## START Material provided
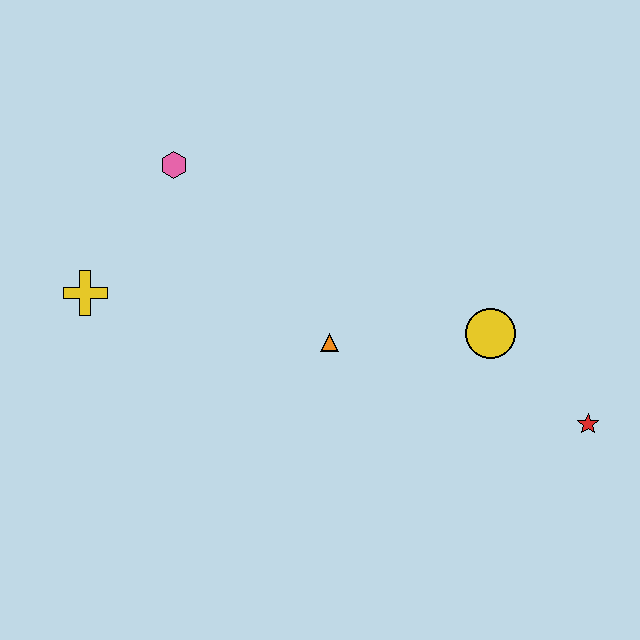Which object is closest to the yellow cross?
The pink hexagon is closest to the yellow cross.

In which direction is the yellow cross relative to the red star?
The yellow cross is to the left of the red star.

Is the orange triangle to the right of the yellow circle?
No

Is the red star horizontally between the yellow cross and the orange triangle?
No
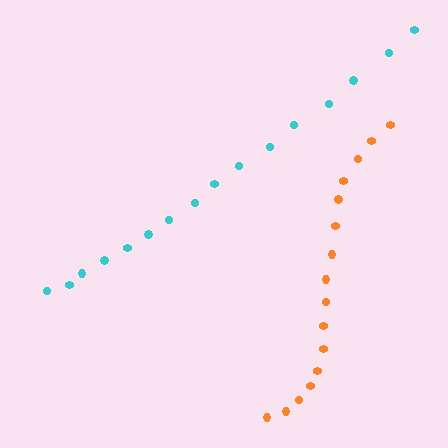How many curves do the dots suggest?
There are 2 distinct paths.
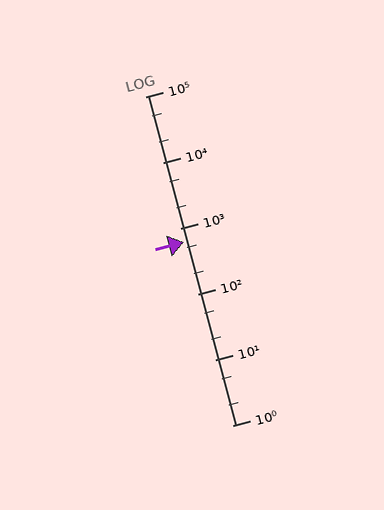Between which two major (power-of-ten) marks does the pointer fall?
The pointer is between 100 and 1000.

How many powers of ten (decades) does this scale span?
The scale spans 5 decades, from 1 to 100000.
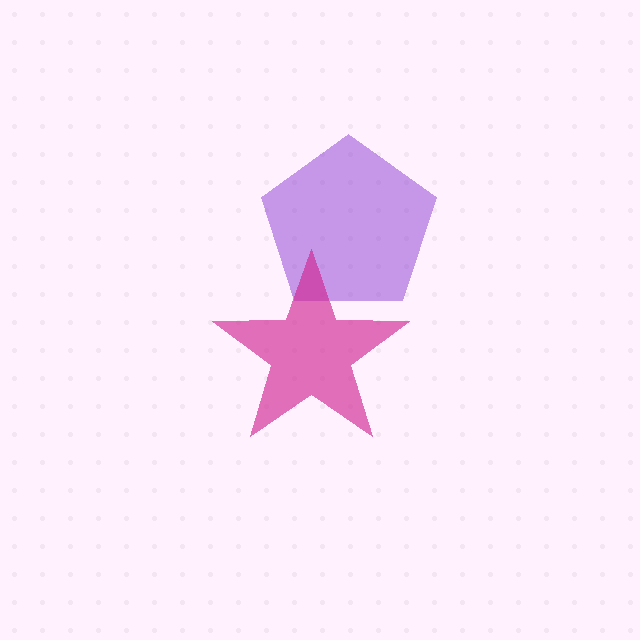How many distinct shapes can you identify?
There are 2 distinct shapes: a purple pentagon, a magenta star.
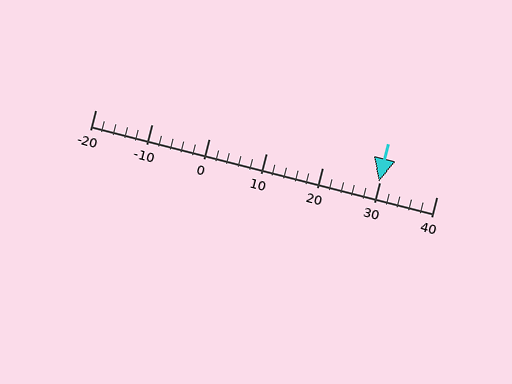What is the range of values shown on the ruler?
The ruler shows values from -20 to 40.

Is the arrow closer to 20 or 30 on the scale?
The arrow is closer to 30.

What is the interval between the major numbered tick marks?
## END Material provided
### Instruction
Leave out the pictures and transcribe the entries above exactly.

### Answer to this exercise
Which object is closest to the yellow cross?
The pink hexagon is closest to the yellow cross.

In which direction is the yellow cross relative to the red star?
The yellow cross is to the left of the red star.

Is the orange triangle to the right of the yellow circle?
No

Is the red star horizontally between the yellow cross and the orange triangle?
No
How many curves do the dots suggest?
There are 2 distinct paths.
Between which two major (power-of-ten) marks does the pointer fall?
The pointer is between 100 and 1000.

How many powers of ten (decades) does this scale span?
The scale spans 5 decades, from 1 to 100000.
How many distinct shapes can you identify?
There are 2 distinct shapes: a purple pentagon, a magenta star.
What is the range of values shown on the ruler?
The ruler shows values from -20 to 40.

Is the arrow closer to 20 or 30 on the scale?
The arrow is closer to 30.

What is the interval between the major numbered tick marks?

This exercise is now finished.